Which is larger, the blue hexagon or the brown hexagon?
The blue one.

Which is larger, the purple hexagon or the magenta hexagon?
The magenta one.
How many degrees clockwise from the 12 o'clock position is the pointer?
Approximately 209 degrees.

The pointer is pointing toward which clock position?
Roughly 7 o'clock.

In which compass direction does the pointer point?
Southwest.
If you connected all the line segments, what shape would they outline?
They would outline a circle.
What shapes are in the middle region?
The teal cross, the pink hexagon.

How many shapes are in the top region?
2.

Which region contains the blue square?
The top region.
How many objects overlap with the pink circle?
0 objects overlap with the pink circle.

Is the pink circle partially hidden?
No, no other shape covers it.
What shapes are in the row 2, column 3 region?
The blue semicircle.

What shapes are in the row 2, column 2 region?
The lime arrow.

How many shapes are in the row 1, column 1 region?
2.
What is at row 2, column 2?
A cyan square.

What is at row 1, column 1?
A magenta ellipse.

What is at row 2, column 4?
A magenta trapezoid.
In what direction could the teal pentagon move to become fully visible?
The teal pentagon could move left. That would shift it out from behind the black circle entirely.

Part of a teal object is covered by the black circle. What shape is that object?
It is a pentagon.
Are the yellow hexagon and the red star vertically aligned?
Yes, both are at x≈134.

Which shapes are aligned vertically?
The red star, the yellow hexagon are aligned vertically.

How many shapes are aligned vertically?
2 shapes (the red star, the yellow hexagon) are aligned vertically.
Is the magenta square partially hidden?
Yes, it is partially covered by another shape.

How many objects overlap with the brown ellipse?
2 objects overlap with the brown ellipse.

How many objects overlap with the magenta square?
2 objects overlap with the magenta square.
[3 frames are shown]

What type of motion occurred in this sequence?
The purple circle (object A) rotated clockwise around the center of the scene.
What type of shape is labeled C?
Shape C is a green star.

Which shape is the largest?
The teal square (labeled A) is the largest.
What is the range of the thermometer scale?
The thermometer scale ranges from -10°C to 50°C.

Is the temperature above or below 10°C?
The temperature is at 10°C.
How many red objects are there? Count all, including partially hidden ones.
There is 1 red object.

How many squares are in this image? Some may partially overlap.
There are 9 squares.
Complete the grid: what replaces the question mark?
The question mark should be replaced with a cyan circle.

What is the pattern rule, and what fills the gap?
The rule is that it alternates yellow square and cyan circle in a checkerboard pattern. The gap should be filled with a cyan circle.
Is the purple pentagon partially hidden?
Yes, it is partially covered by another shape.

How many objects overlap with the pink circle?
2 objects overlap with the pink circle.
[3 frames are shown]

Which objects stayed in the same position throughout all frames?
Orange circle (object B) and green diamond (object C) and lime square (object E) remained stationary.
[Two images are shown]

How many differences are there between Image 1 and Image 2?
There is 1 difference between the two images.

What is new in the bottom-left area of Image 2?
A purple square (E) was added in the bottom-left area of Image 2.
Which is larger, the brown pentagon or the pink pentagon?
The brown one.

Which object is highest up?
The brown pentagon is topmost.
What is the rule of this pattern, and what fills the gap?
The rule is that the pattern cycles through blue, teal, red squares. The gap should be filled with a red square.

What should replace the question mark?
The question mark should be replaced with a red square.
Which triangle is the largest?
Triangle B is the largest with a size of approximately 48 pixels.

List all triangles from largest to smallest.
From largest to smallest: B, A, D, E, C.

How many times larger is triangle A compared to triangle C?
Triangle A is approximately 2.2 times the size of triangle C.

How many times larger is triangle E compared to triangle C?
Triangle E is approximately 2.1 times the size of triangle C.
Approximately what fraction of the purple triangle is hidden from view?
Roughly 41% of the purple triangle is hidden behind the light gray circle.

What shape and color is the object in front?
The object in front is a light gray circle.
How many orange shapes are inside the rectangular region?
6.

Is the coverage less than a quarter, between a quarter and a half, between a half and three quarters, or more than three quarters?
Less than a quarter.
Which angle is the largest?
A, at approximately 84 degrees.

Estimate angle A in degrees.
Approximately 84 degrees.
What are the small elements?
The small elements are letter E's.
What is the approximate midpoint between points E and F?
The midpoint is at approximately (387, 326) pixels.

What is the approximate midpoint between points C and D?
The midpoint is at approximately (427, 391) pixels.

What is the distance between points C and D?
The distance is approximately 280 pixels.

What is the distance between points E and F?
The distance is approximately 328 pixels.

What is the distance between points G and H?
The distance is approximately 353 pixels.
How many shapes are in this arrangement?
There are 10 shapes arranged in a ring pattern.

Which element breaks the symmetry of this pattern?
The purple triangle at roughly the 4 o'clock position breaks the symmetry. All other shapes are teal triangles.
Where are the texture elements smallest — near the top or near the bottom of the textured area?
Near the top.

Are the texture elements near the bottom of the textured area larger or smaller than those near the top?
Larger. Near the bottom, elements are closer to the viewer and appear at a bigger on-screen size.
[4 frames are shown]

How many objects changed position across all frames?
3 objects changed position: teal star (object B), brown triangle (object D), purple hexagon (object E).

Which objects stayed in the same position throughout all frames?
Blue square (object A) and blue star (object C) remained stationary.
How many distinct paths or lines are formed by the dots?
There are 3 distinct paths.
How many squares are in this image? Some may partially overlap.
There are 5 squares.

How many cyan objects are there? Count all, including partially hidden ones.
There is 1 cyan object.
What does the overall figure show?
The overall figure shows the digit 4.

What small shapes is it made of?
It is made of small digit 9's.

------------------------------

All records above must be set down exactly, please.

● WRITTEN SOLUTION:
Which is larger, the blue hexagon or the brown hexagon?
The blue one.

Which is larger, the purple hexagon or the magenta hexagon?
The magenta one.
How many degrees clockwise from the 12 o'clock position is the pointer?
Approximately 209 degrees.

The pointer is pointing toward which clock position?
Roughly 7 o'clock.

In which compass direction does the pointer point?
Southwest.
If you connected all the line segments, what shape would they outline?
They would outline a circle.
What shapes are in the middle region?
The teal cross, the pink hexagon.

How many shapes are in the top region?
2.

Which region contains the blue square?
The top region.
How many objects overlap with the pink circle?
0 objects overlap with the pink circle.

Is the pink circle partially hidden?
No, no other shape covers it.
What shapes are in the row 2, column 3 region?
The blue semicircle.

What shapes are in the row 2, column 2 region?
The lime arrow.

How many shapes are in the row 1, column 1 region?
2.
What is at row 2, column 2?
A cyan square.

What is at row 1, column 1?
A magenta ellipse.

What is at row 2, column 4?
A magenta trapezoid.
In what direction could the teal pentagon move to become fully visible?
The teal pentagon could move left. That would shift it out from behind the black circle entirely.

Part of a teal object is covered by the black circle. What shape is that object?
It is a pentagon.
Are the yellow hexagon and the red star vertically aligned?
Yes, both are at x≈134.

Which shapes are aligned vertically?
The red star, the yellow hexagon are aligned vertically.

How many shapes are aligned vertically?
2 shapes (the red star, the yellow hexagon) are aligned vertically.
Is the magenta square partially hidden?
Yes, it is partially covered by another shape.

How many objects overlap with the brown ellipse?
2 objects overlap with the brown ellipse.

How many objects overlap with the magenta square?
2 objects overlap with the magenta square.
[3 frames are shown]

What type of motion occurred in this sequence?
The purple circle (object A) rotated clockwise around the center of the scene.
What type of shape is labeled C?
Shape C is a green star.

Which shape is the largest?
The teal square (labeled A) is the largest.
What is the range of the thermometer scale?
The thermometer scale ranges from -10°C to 50°C.

Is the temperature above or below 10°C?
The temperature is at 10°C.
How many red objects are there? Count all, including partially hidden ones.
There is 1 red object.

How many squares are in this image? Some may partially overlap.
There are 9 squares.
Complete the grid: what replaces the question mark?
The question mark should be replaced with a cyan circle.

What is the pattern rule, and what fills the gap?
The rule is that it alternates yellow square and cyan circle in a checkerboard pattern. The gap should be filled with a cyan circle.
Is the purple pentagon partially hidden?
Yes, it is partially covered by another shape.

How many objects overlap with the pink circle?
2 objects overlap with the pink circle.
[3 frames are shown]

Which objects stayed in the same position throughout all frames?
Orange circle (object B) and green diamond (object C) and lime square (object E) remained stationary.
[Two images are shown]

How many differences are there between Image 1 and Image 2?
There is 1 difference between the two images.

What is new in the bottom-left area of Image 2?
A purple square (E) was added in the bottom-left area of Image 2.
Which is larger, the brown pentagon or the pink pentagon?
The brown one.

Which object is highest up?
The brown pentagon is topmost.
What is the rule of this pattern, and what fills the gap?
The rule is that the pattern cycles through blue, teal, red squares. The gap should be filled with a red square.

What should replace the question mark?
The question mark should be replaced with a red square.
Which triangle is the largest?
Triangle B is the largest with a size of approximately 48 pixels.

List all triangles from largest to smallest.
From largest to smallest: B, A, D, E, C.

How many times larger is triangle A compared to triangle C?
Triangle A is approximately 2.2 times the size of triangle C.

How many times larger is triangle E compared to triangle C?
Triangle E is approximately 2.1 times the size of triangle C.
Approximately what fraction of the purple triangle is hidden from view?
Roughly 41% of the purple triangle is hidden behind the light gray circle.

What shape and color is the object in front?
The object in front is a light gray circle.
How many orange shapes are inside the rectangular region?
6.

Is the coverage less than a quarter, between a quarter and a half, between a half and three quarters, or more than three quarters?
Less than a quarter.
Which angle is the largest?
A, at approximately 84 degrees.

Estimate angle A in degrees.
Approximately 84 degrees.
What are the small elements?
The small elements are letter E's.
What is the approximate midpoint between points E and F?
The midpoint is at approximately (387, 326) pixels.

What is the approximate midpoint between points C and D?
The midpoint is at approximately (427, 391) pixels.

What is the distance between points C and D?
The distance is approximately 280 pixels.

What is the distance between points E and F?
The distance is approximately 328 pixels.

What is the distance between points G and H?
The distance is approximately 353 pixels.
How many shapes are in this arrangement?
There are 10 shapes arranged in a ring pattern.

Which element breaks the symmetry of this pattern?
The purple triangle at roughly the 4 o'clock position breaks the symmetry. All other shapes are teal triangles.
Where are the texture elements smallest — near the top or near the bottom of the textured area?
Near the top.

Are the texture elements near the bottom of the textured area larger or smaller than those near the top?
Larger. Near the bottom, elements are closer to the viewer and appear at a bigger on-screen size.
[4 frames are shown]

How many objects changed position across all frames?
3 objects changed position: teal star (object B), brown triangle (object D), purple hexagon (object E).

Which objects stayed in the same position throughout all frames?
Blue square (object A) and blue star (object C) remained stationary.
How many distinct paths or lines are formed by the dots?
There are 3 distinct paths.
How many squares are in this image? Some may partially overlap.
There are 5 squares.

How many cyan objects are there? Count all, including partially hidden ones.
There is 1 cyan object.
What does the overall figure show?
The overall figure shows the digit 4.

What small shapes is it made of?
It is made of small digit 9's.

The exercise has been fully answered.